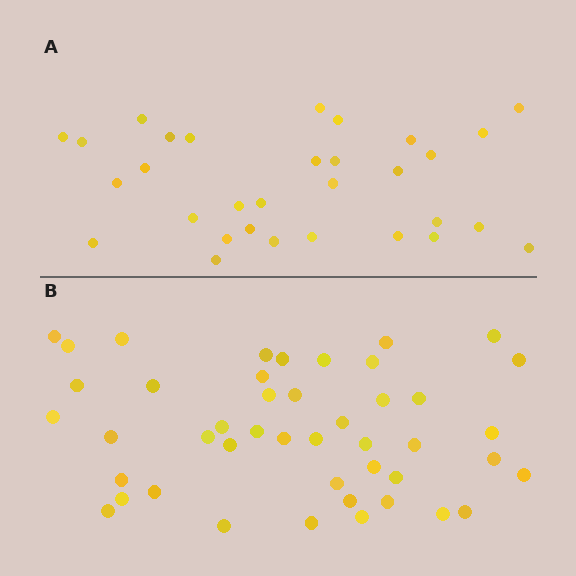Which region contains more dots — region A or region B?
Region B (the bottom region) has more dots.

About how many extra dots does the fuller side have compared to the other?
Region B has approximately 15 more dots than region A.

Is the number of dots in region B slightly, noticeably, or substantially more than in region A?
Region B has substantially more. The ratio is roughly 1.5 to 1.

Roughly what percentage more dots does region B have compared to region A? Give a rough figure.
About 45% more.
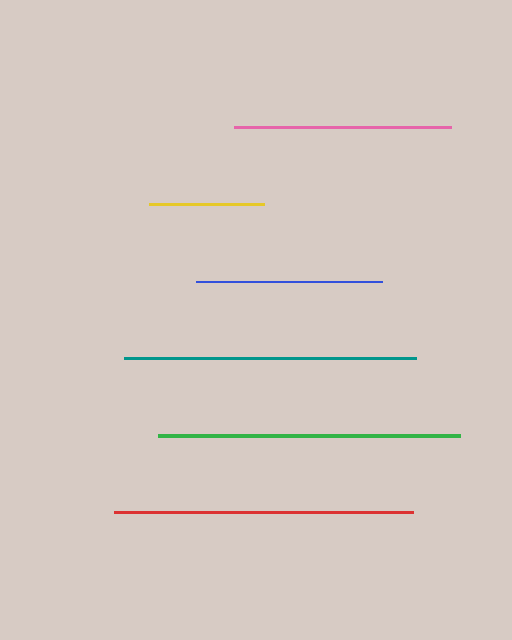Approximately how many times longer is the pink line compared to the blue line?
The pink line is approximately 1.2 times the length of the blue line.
--
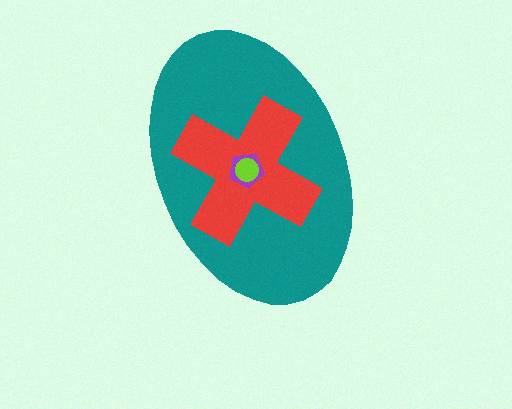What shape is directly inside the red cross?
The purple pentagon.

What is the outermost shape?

▸ **What is needed**: Reproduce the data above exactly, but only from the line containing "What shape is directly inside the red cross?" through the line containing "What is the outermost shape?". Omit all pictures.

▸ **Solved exercise**:
What shape is directly inside the red cross?
The purple pentagon.

What is the outermost shape?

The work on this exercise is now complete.